Below are the records. Reproduce exactly the lines from the one containing "Is the orange star horizontally" through the final line, and omit any pictures.

Data listing:
┌────────

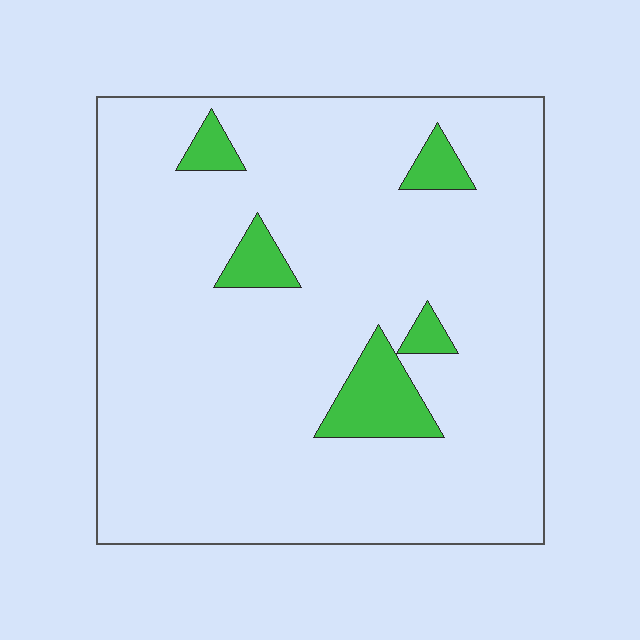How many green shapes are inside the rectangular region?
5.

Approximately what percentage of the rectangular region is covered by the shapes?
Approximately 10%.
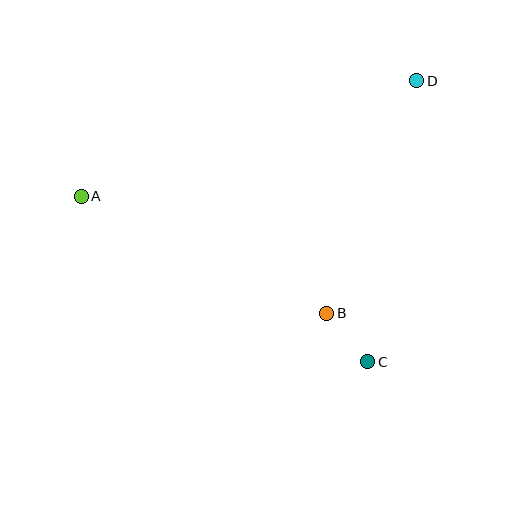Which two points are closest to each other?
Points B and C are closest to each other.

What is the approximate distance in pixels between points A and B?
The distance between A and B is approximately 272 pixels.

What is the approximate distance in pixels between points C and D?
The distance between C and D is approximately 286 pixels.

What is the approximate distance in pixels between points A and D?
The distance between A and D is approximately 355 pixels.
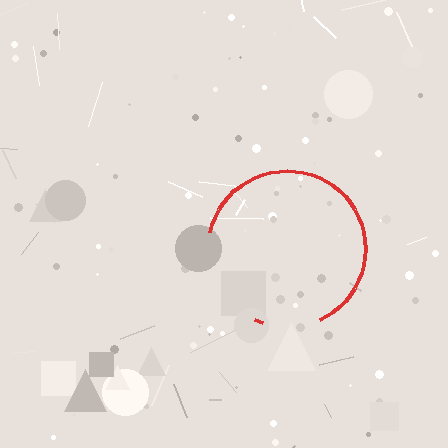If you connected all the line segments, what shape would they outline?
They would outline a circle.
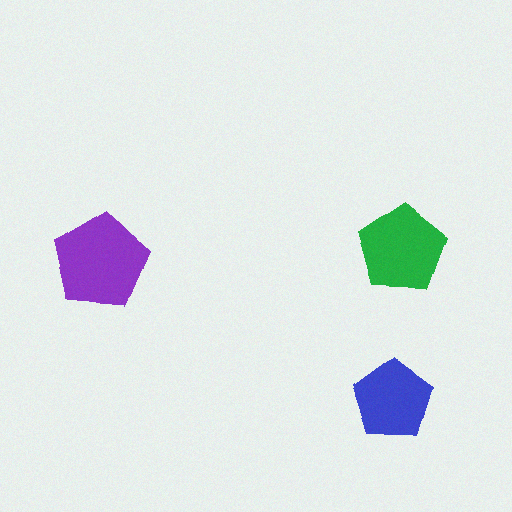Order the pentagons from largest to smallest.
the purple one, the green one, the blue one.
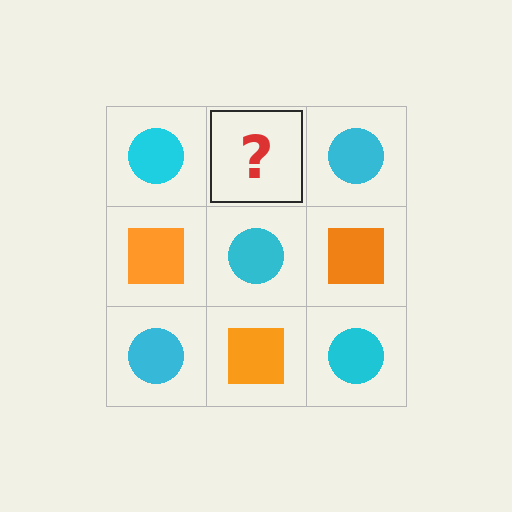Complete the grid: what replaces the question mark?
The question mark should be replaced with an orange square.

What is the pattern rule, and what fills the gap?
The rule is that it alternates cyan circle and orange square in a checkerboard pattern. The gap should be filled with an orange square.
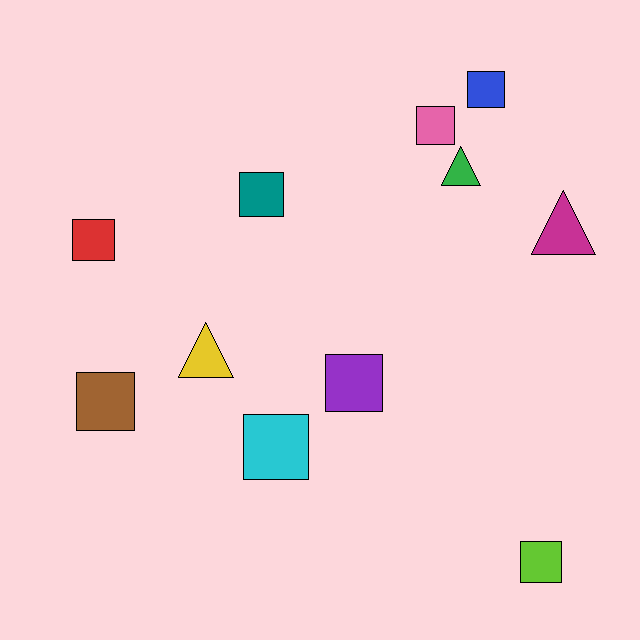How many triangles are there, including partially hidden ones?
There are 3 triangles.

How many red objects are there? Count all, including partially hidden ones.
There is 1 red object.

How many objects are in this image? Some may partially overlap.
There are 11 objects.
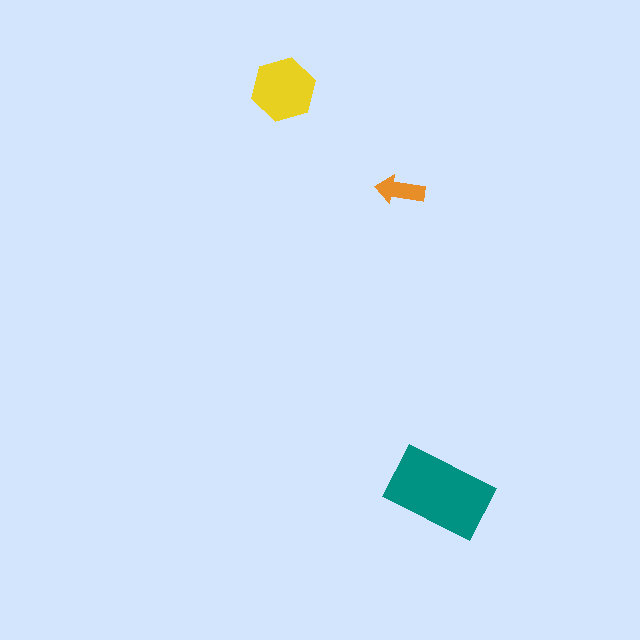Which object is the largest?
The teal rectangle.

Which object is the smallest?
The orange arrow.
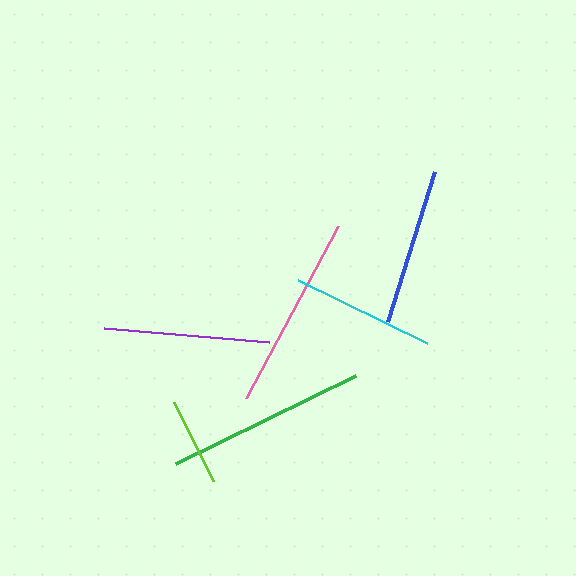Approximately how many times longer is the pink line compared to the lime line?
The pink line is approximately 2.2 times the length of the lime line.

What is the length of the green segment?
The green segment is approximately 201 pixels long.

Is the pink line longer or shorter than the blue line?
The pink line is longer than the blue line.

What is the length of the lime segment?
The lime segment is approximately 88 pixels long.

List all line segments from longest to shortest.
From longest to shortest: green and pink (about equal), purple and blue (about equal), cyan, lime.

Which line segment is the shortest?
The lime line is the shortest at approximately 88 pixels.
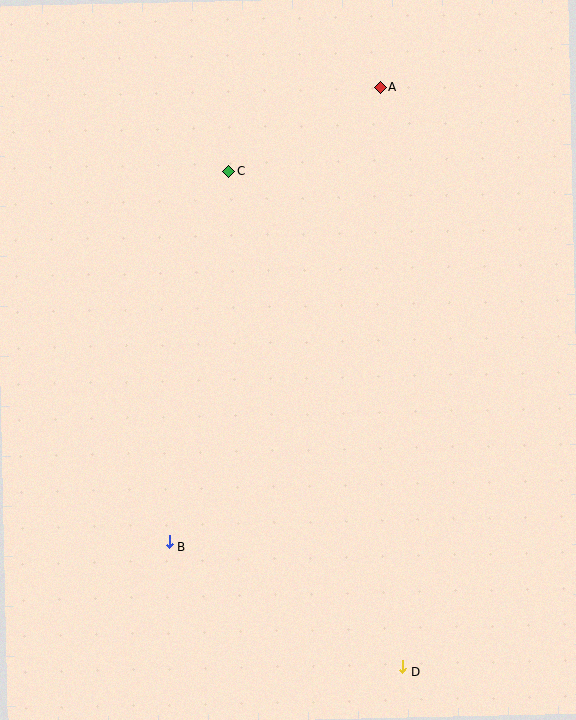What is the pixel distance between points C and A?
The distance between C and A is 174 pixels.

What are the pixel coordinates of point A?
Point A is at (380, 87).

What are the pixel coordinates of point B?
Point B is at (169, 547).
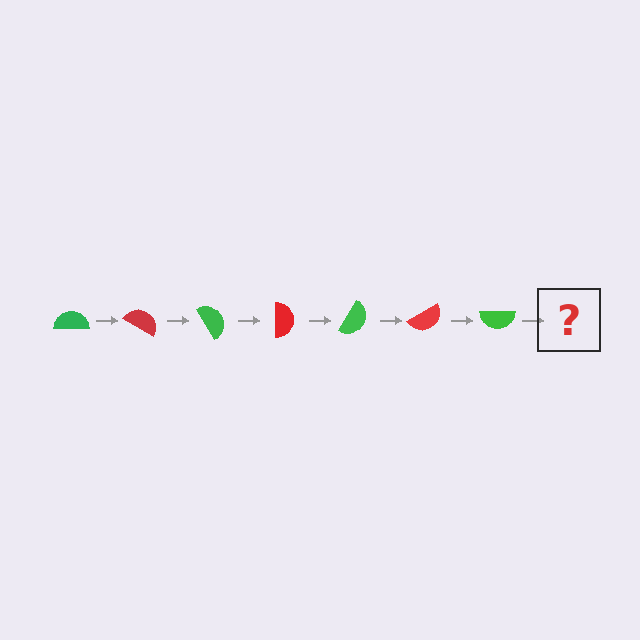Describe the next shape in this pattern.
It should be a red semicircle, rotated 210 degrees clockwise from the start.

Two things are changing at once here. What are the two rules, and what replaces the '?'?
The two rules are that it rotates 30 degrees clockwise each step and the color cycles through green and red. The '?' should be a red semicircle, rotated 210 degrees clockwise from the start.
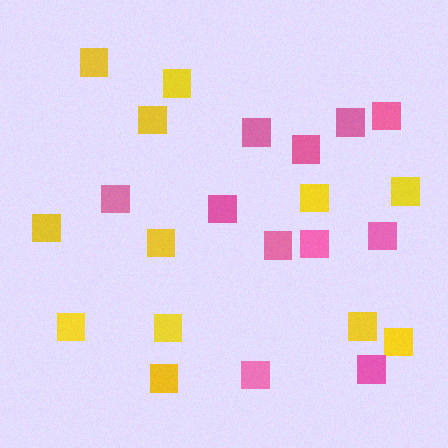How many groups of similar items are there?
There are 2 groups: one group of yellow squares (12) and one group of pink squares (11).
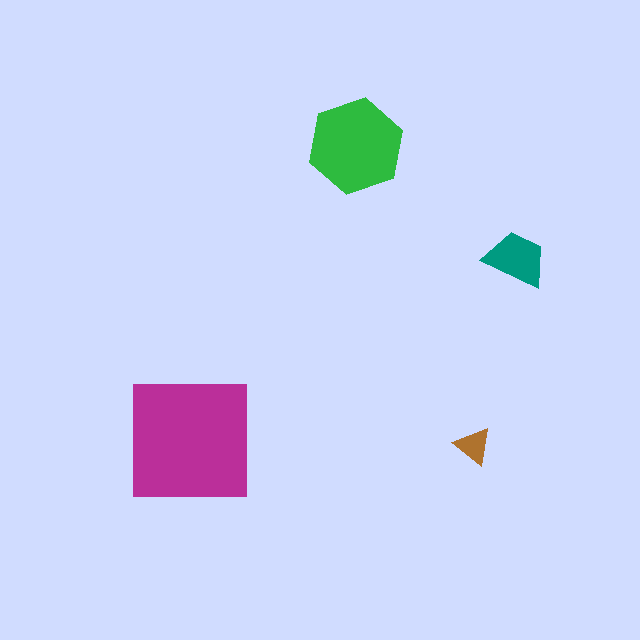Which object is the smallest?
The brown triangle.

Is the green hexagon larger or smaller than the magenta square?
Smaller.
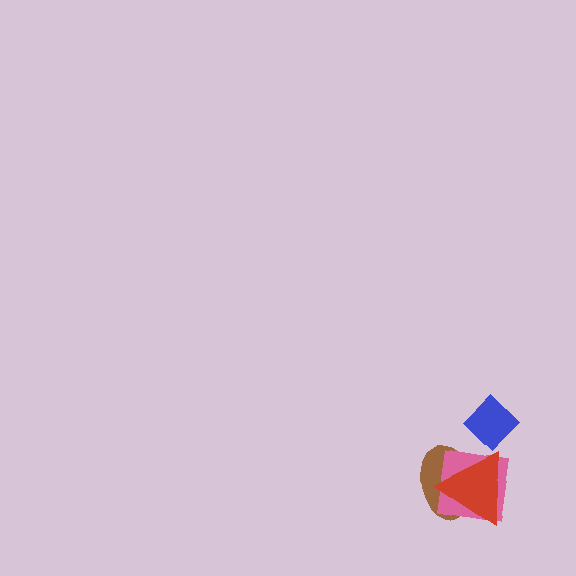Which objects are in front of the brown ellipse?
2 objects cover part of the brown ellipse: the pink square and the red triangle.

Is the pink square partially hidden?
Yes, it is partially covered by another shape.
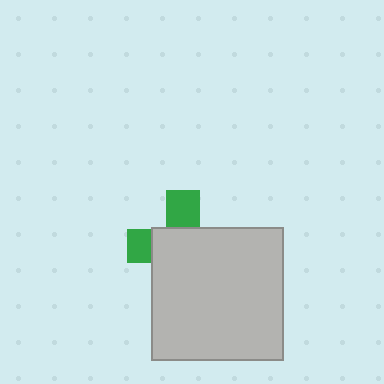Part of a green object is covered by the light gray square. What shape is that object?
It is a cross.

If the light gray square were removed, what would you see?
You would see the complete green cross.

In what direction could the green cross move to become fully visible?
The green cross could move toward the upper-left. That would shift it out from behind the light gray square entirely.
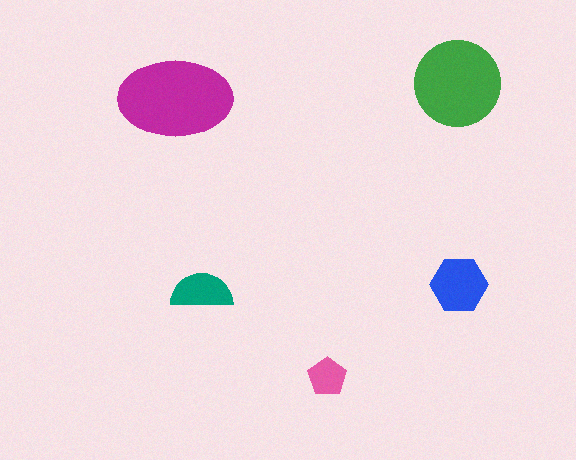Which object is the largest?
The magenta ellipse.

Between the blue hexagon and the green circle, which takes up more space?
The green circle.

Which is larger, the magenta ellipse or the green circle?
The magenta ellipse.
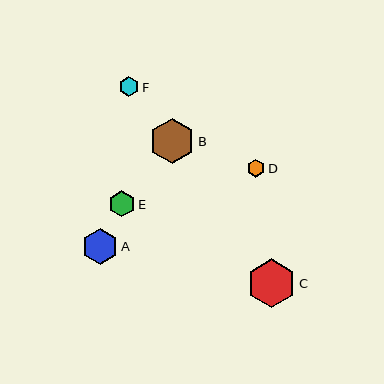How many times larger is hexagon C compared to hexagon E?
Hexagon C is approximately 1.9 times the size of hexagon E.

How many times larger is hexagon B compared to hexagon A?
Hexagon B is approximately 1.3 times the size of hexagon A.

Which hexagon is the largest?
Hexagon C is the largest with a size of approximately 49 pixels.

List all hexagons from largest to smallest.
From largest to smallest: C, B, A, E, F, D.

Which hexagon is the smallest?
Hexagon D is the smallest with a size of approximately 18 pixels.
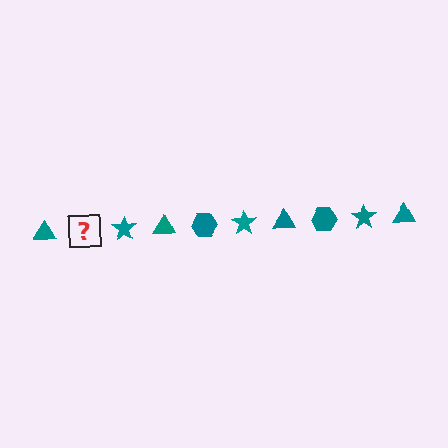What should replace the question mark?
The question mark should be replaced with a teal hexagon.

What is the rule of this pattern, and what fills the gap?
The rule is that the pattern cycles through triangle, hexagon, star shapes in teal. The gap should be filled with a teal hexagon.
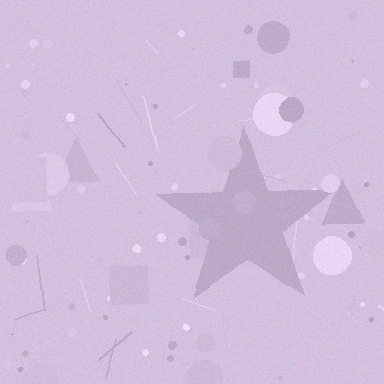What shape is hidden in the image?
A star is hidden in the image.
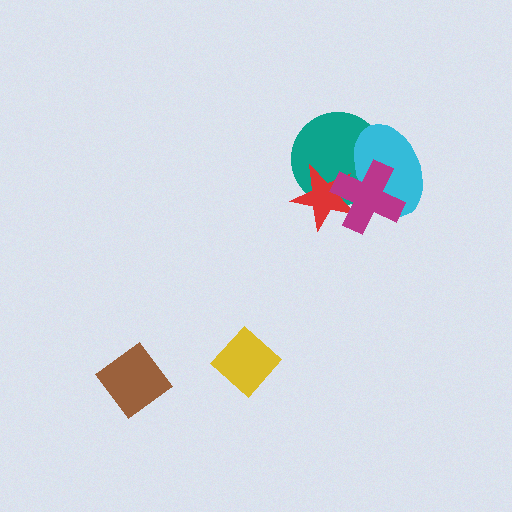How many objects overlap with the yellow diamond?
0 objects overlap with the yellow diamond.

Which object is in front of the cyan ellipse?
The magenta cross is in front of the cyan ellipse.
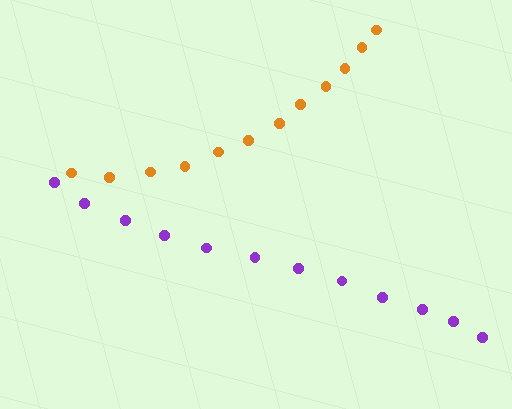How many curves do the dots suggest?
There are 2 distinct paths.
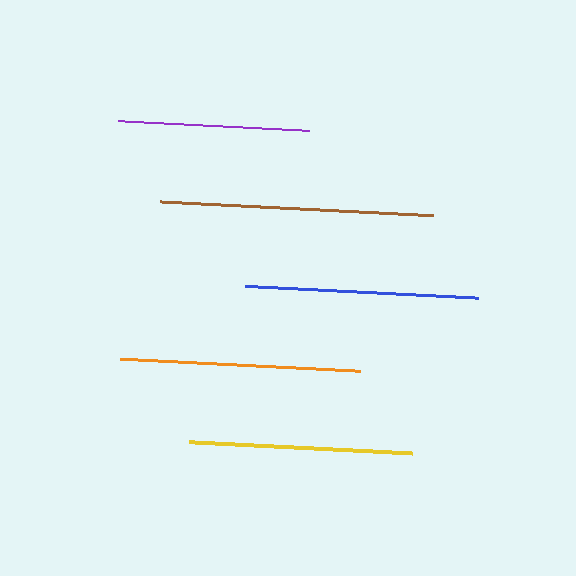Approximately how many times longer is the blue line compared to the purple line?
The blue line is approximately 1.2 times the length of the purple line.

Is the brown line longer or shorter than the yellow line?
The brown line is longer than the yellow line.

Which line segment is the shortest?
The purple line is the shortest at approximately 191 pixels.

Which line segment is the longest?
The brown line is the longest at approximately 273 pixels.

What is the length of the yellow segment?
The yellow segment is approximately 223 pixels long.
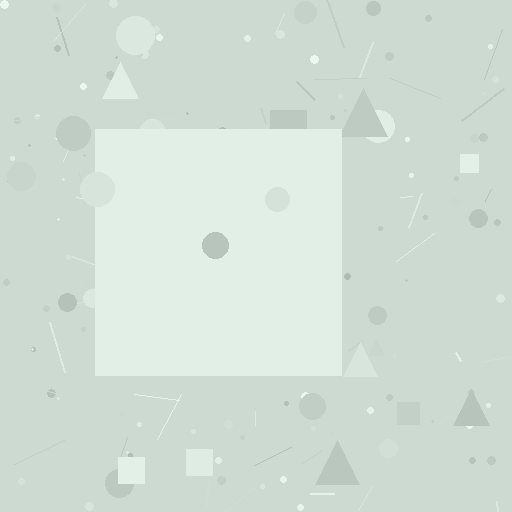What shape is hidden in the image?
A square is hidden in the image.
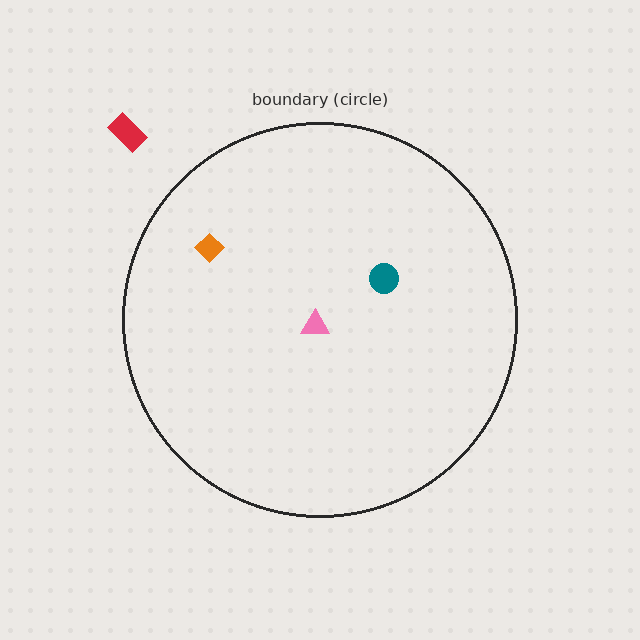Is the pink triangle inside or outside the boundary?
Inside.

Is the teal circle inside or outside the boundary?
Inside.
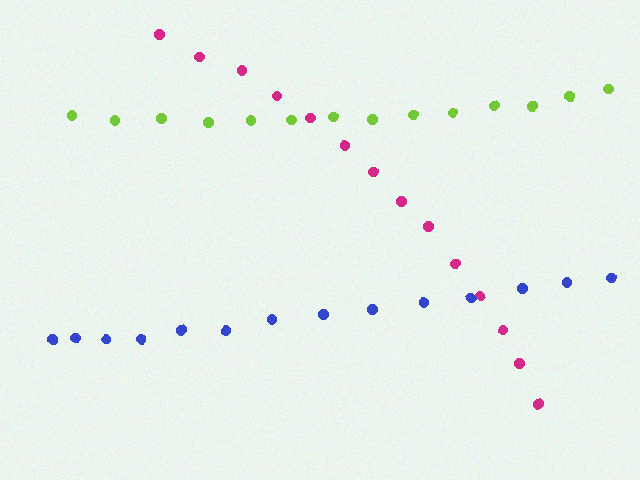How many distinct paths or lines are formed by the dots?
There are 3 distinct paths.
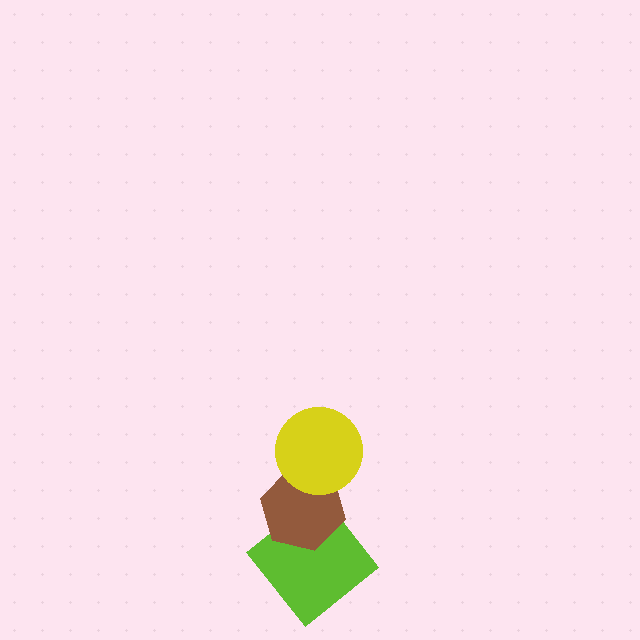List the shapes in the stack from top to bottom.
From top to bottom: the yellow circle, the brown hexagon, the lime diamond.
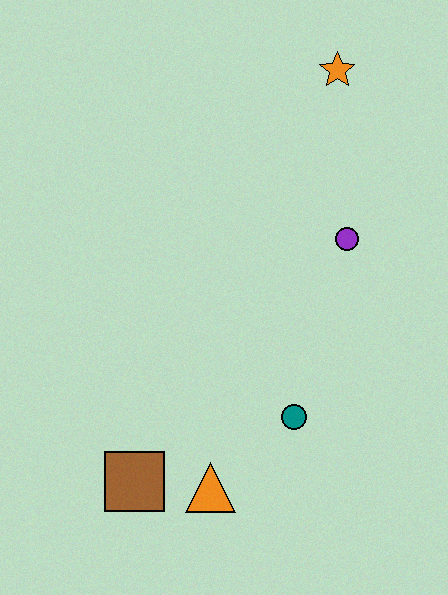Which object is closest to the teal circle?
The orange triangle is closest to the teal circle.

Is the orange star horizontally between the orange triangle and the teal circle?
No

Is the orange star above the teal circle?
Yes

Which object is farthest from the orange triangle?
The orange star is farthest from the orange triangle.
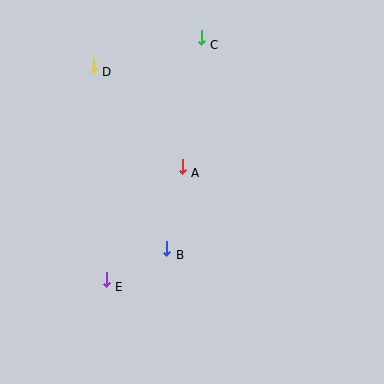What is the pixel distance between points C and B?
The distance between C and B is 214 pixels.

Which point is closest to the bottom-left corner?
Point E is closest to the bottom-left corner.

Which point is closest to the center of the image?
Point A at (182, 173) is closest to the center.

└────────

Exercise response:
Is the orange star horizontally between the orange triangle and the teal circle?
No

Is the orange star above the teal circle?
Yes

Which object is farthest from the orange triangle?
The orange star is farthest from the orange triangle.
What is the pixel distance between points C and B?
The distance between C and B is 214 pixels.

Which point is closest to the bottom-left corner?
Point E is closest to the bottom-left corner.

Which point is closest to the center of the image?
Point A at (182, 173) is closest to the center.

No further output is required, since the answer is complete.